** START THE RECORDS **

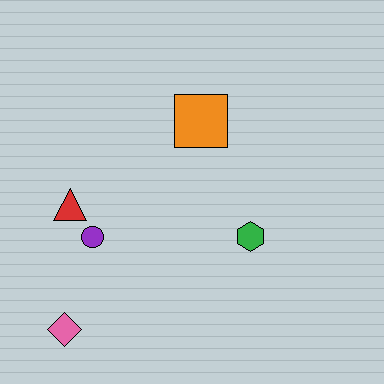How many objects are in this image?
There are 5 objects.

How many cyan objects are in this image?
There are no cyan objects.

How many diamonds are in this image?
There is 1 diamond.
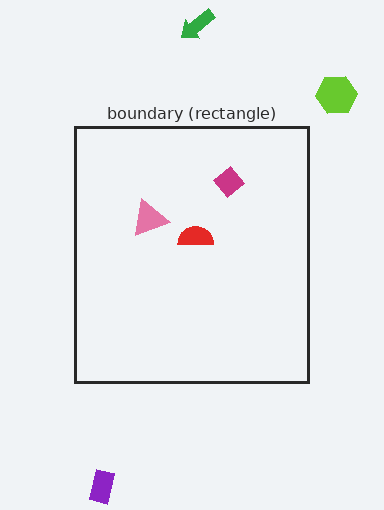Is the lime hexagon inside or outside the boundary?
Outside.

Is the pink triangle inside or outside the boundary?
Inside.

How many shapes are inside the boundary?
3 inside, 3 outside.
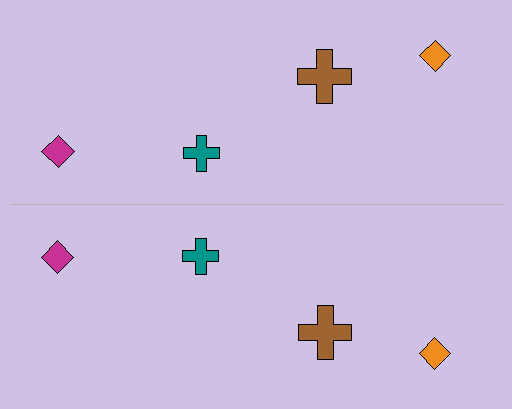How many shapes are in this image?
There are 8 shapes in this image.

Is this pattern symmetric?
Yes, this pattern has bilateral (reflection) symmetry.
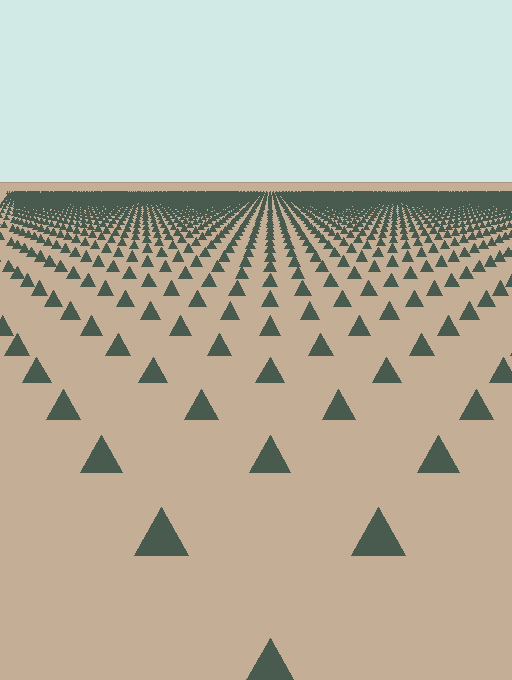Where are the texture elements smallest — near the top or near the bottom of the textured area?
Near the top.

** END THE RECORDS **

EXERCISE:
Write out each entry exactly as given, but skip the pictures.

OUTPUT FOR THIS TASK:
How many objects are in this image?
There are 5 objects.

How many cyan objects are in this image?
There are no cyan objects.

How many diamonds are in this image?
There is 1 diamond.
Is the lime hexagon inside or outside the boundary?
Outside.

Is the pink triangle inside or outside the boundary?
Inside.

How many shapes are inside the boundary?
3 inside, 3 outside.
How many shapes are in this image?
There are 8 shapes in this image.

Is this pattern symmetric?
Yes, this pattern has bilateral (reflection) symmetry.
Where are the texture elements smallest — near the top or near the bottom of the textured area?
Near the top.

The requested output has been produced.